■ Exercise data
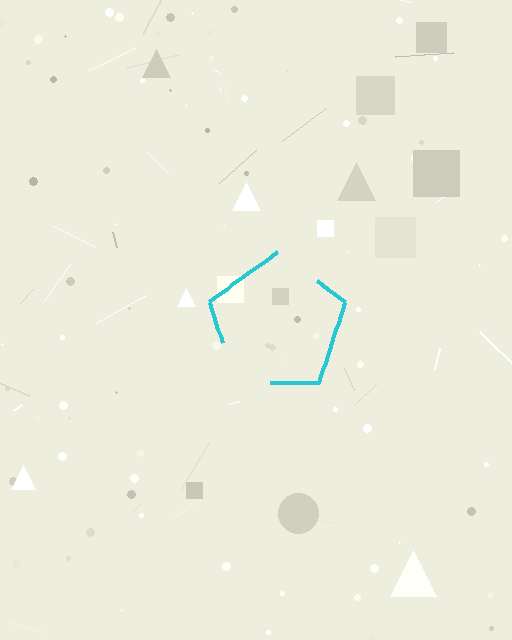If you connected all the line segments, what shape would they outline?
They would outline a pentagon.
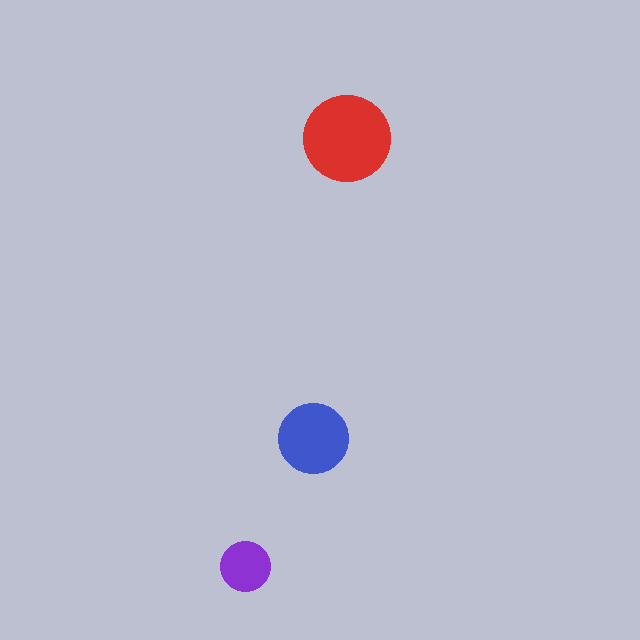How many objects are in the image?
There are 3 objects in the image.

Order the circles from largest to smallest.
the red one, the blue one, the purple one.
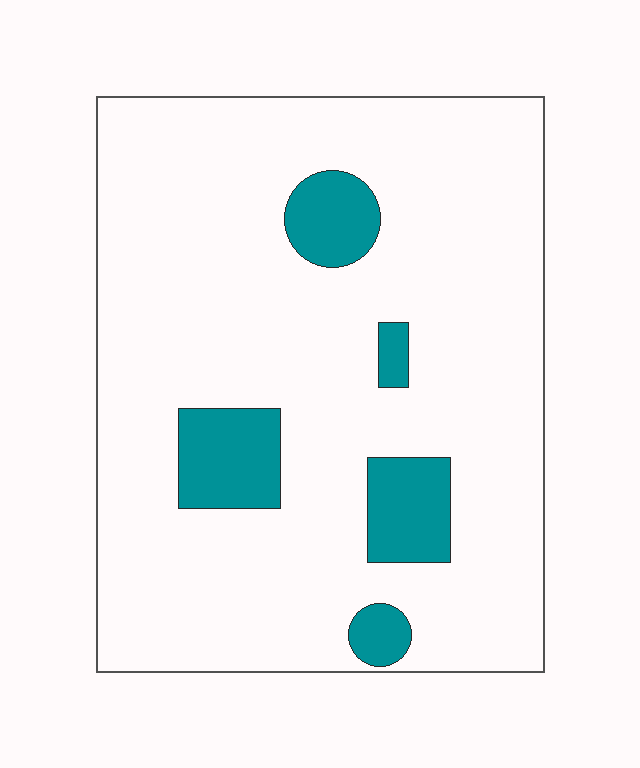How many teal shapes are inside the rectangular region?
5.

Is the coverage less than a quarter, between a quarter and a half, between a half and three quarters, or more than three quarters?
Less than a quarter.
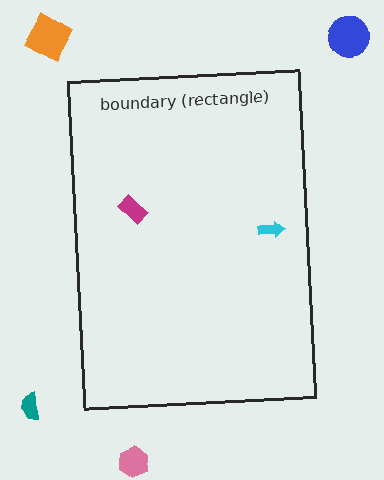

■ Task statement
In the copy, leave out all pictures, and retype exactly each line from the one with "Order the circles from largest to smallest." through the last line of the entries.

■ Response to this exercise
Order the circles from largest to smallest.
the red one, the blue one, the purple one.
How many teal shapes are inside the rectangular region?
5.

Is the coverage less than a quarter, between a quarter and a half, between a half and three quarters, or more than three quarters?
Less than a quarter.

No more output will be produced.